Available records:

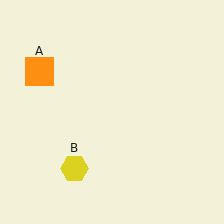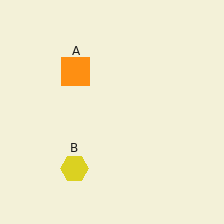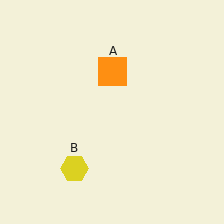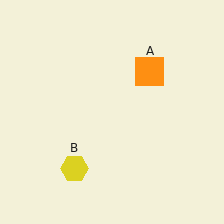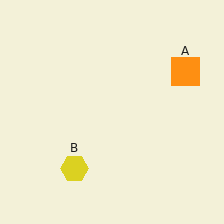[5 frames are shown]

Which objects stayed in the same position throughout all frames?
Yellow hexagon (object B) remained stationary.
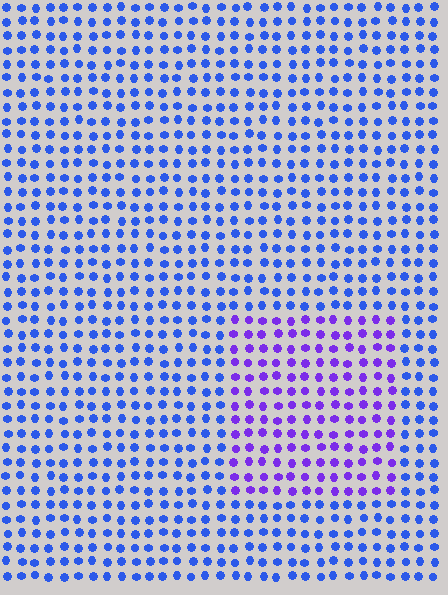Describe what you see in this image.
The image is filled with small blue elements in a uniform arrangement. A rectangle-shaped region is visible where the elements are tinted to a slightly different hue, forming a subtle color boundary.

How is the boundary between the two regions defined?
The boundary is defined purely by a slight shift in hue (about 40 degrees). Spacing, size, and orientation are identical on both sides.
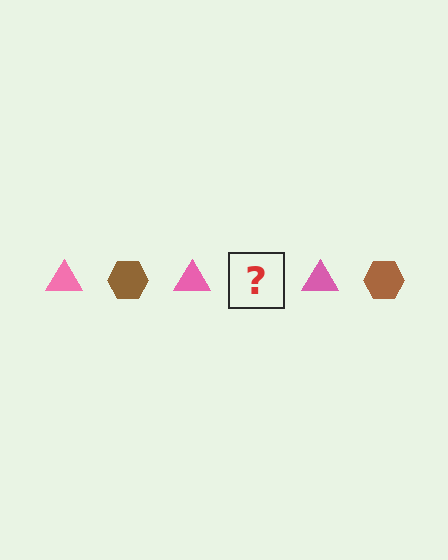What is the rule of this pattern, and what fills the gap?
The rule is that the pattern alternates between pink triangle and brown hexagon. The gap should be filled with a brown hexagon.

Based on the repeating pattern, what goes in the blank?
The blank should be a brown hexagon.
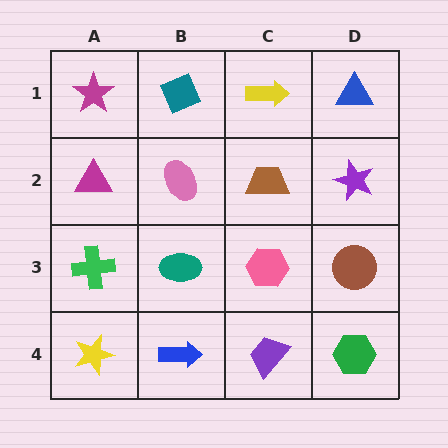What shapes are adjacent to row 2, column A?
A magenta star (row 1, column A), a green cross (row 3, column A), a pink ellipse (row 2, column B).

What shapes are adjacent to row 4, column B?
A teal ellipse (row 3, column B), a yellow star (row 4, column A), a purple trapezoid (row 4, column C).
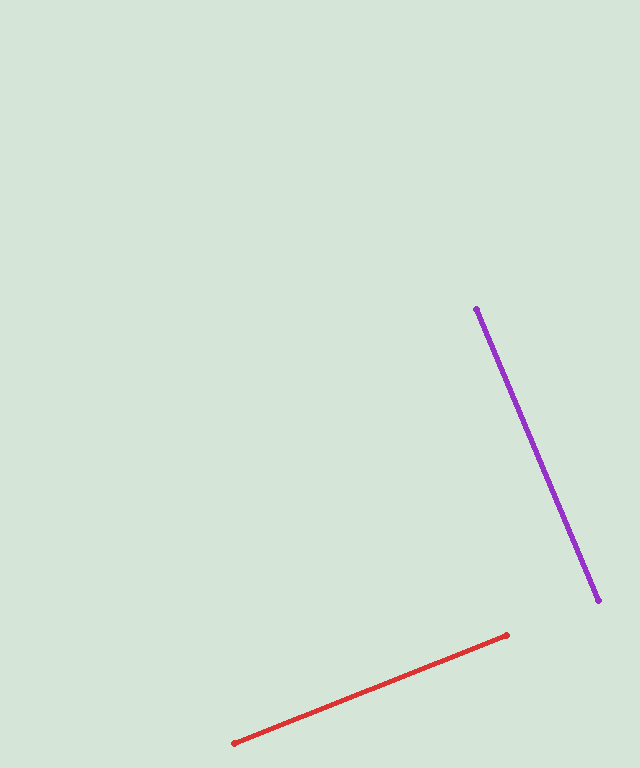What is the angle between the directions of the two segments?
Approximately 89 degrees.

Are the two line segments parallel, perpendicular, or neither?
Perpendicular — they meet at approximately 89°.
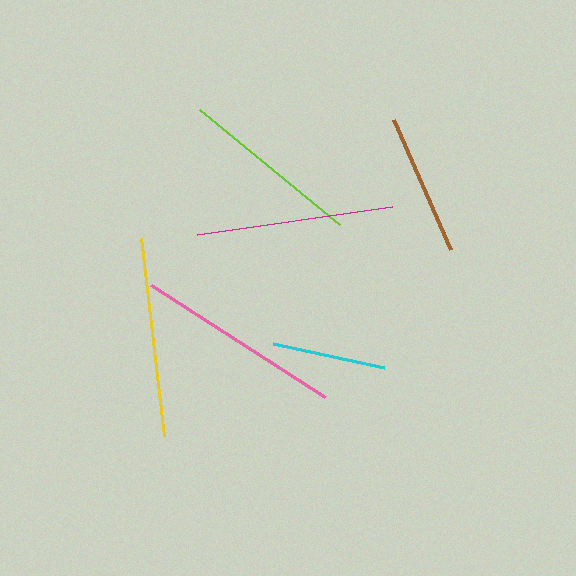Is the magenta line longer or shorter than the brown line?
The magenta line is longer than the brown line.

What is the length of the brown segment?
The brown segment is approximately 142 pixels long.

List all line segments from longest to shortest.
From longest to shortest: pink, yellow and magenta (about equal), lime, brown, cyan.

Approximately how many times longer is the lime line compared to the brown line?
The lime line is approximately 1.3 times the length of the brown line.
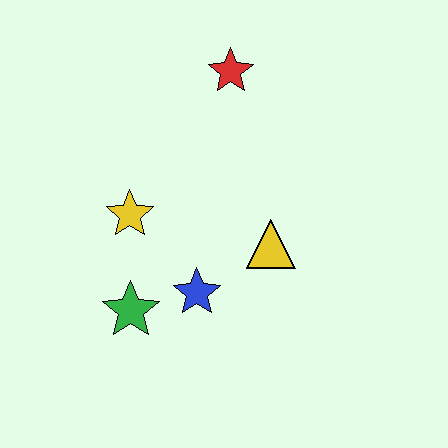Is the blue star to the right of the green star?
Yes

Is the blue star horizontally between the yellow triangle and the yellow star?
Yes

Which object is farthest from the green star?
The red star is farthest from the green star.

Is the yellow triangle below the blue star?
No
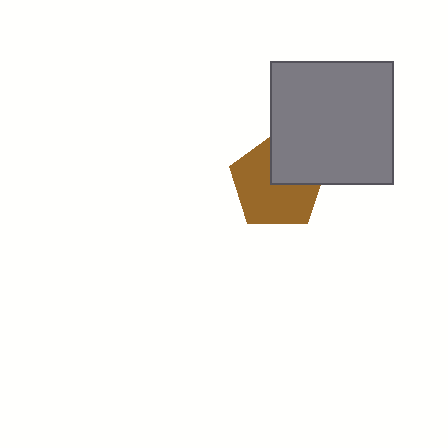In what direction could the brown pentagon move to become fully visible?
The brown pentagon could move toward the lower-left. That would shift it out from behind the gray square entirely.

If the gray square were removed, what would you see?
You would see the complete brown pentagon.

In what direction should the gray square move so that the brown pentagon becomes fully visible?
The gray square should move toward the upper-right. That is the shortest direction to clear the overlap and leave the brown pentagon fully visible.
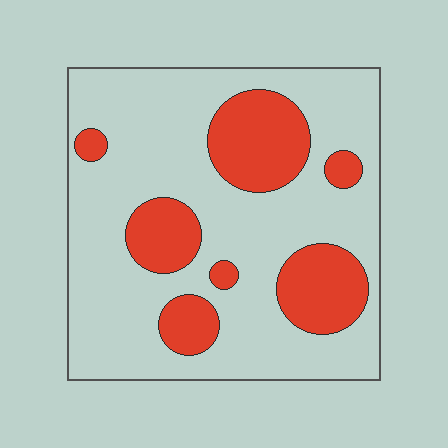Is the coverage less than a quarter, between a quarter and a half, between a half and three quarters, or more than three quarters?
Between a quarter and a half.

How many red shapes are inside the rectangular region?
7.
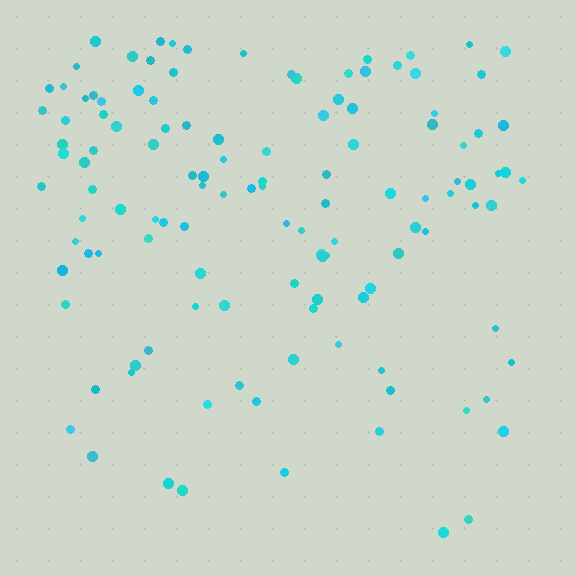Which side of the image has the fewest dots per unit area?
The bottom.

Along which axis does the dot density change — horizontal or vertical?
Vertical.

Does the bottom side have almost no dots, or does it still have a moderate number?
Still a moderate number, just noticeably fewer than the top.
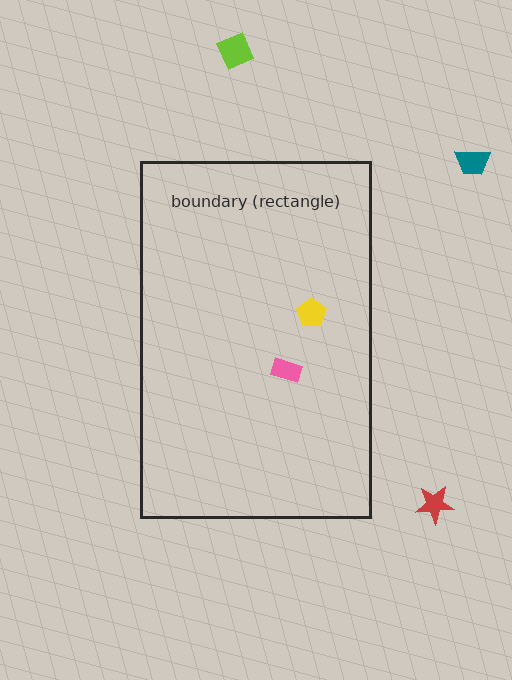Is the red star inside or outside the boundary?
Outside.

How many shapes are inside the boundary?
2 inside, 3 outside.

What is needed: Repeat the records in full, exactly as they appear, without the pictures.

Output below:
[5 frames are shown]

Which objects stayed in the same position throughout all frames?
Yellow hexagon (object B) remained stationary.
Describe what you see in this image.
The image is filled with small blue elements in a uniform arrangement. A rectangle-shaped region is visible where the elements are tinted to a slightly different hue, forming a subtle color boundary.

How is the boundary between the two regions defined?
The boundary is defined purely by a slight shift in hue (about 40 degrees). Spacing, size, and orientation are identical on both sides.
What is the rule of this pattern, and what fills the gap?
The rule is that the pattern alternates between pink triangle and brown hexagon. The gap should be filled with a brown hexagon.

Based on the repeating pattern, what goes in the blank?
The blank should be a brown hexagon.
What shapes are adjacent to row 2, column A?
A magenta star (row 1, column A), a green cross (row 3, column A), a pink ellipse (row 2, column B).

What shapes are adjacent to row 4, column B?
A teal ellipse (row 3, column B), a yellow star (row 4, column A), a purple trapezoid (row 4, column C).
What is the angle between the directions of the two segments?
Approximately 89 degrees.

Are the two line segments parallel, perpendicular, or neither?
Perpendicular — they meet at approximately 89°.
Is the magenta line longer or shorter than the brown line?
The magenta line is longer than the brown line.

What is the length of the brown segment?
The brown segment is approximately 142 pixels long.

List all line segments from longest to shortest.
From longest to shortest: pink, yellow and magenta (about equal), lime, brown, cyan.

Approximately how many times longer is the lime line compared to the brown line?
The lime line is approximately 1.3 times the length of the brown line.
Is the blue star to the right of the green star?
Yes

Is the blue star horizontally between the yellow triangle and the yellow star?
Yes

Which object is farthest from the green star?
The red star is farthest from the green star.

Is the yellow triangle below the blue star?
No
In what direction could the brown pentagon move to become fully visible?
The brown pentagon could move toward the lower-left. That would shift it out from behind the gray square entirely.

If the gray square were removed, what would you see?
You would see the complete brown pentagon.

In what direction should the gray square move so that the brown pentagon becomes fully visible?
The gray square should move toward the upper-right. That is the shortest direction to clear the overlap and leave the brown pentagon fully visible.
Is the coverage less than a quarter, between a quarter and a half, between a half and three quarters, or more than three quarters?
Between a quarter and a half.

How many red shapes are inside the rectangular region?
7.
Which side of the image has the fewest dots per unit area?
The bottom.

Along which axis does the dot density change — horizontal or vertical?
Vertical.

Does the bottom side have almost no dots, or does it still have a moderate number?
Still a moderate number, just noticeably fewer than the top.
Is the red star inside or outside the boundary?
Outside.

How many shapes are inside the boundary?
2 inside, 3 outside.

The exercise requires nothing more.